# Work to complete
Leave out the pictures, then reproduce the rest of the material exactly.

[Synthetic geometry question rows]
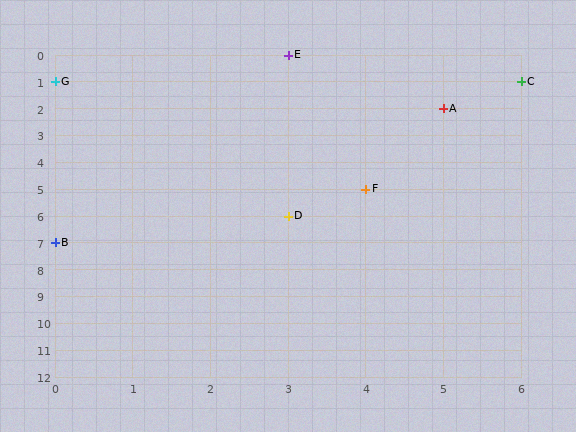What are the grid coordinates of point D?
Point D is at grid coordinates (3, 6).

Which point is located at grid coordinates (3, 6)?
Point D is at (3, 6).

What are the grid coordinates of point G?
Point G is at grid coordinates (0, 1).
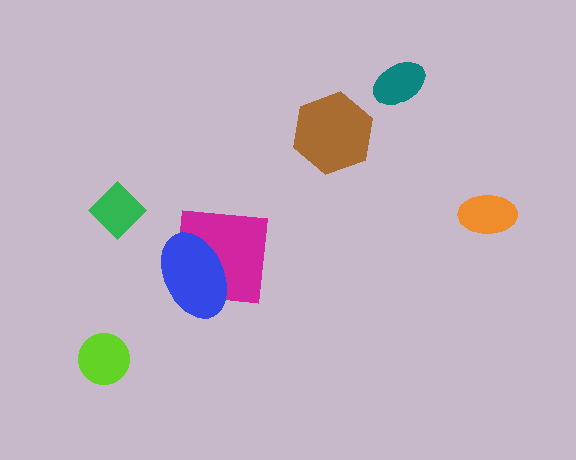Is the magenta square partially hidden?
Yes, it is partially covered by another shape.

# Solution
What are the grid coordinates of point D?
Point D is at grid coordinates (3, 6).

Which point is located at grid coordinates (3, 6)?
Point D is at (3, 6).

What are the grid coordinates of point G?
Point G is at grid coordinates (0, 1).
Is the magenta square partially hidden?
Yes, it is partially covered by another shape.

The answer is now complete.